Exercise objective
Leave out the pictures and transcribe everything else exactly.

Available data

===

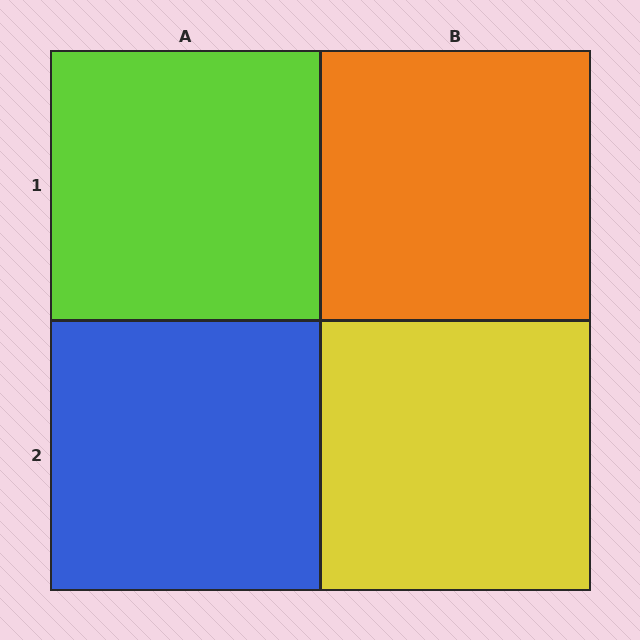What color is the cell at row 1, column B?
Orange.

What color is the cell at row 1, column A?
Lime.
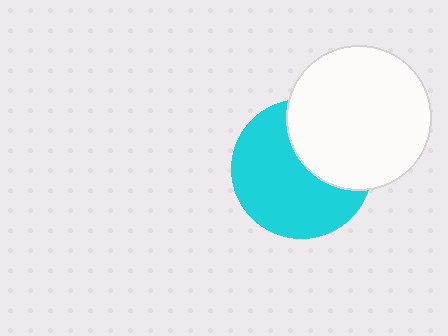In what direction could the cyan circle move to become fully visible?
The cyan circle could move toward the lower-left. That would shift it out from behind the white circle entirely.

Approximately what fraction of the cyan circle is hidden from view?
Roughly 37% of the cyan circle is hidden behind the white circle.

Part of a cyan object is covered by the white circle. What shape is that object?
It is a circle.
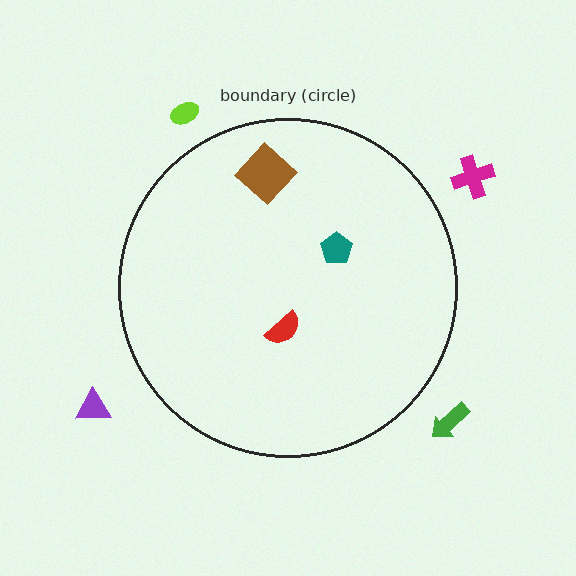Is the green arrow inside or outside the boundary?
Outside.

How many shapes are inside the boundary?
3 inside, 4 outside.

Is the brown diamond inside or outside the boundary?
Inside.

===

Task output
What color is the cell at row 1, column B?
Orange.

What color is the cell at row 1, column A?
Lime.
In what direction could the cyan circle move to become fully visible?
The cyan circle could move toward the lower-left. That would shift it out from behind the white circle entirely.

Approximately what fraction of the cyan circle is hidden from view?
Roughly 37% of the cyan circle is hidden behind the white circle.

Part of a cyan object is covered by the white circle. What shape is that object?
It is a circle.
Is the green arrow inside or outside the boundary?
Outside.

How many shapes are inside the boundary?
3 inside, 4 outside.

Is the brown diamond inside or outside the boundary?
Inside.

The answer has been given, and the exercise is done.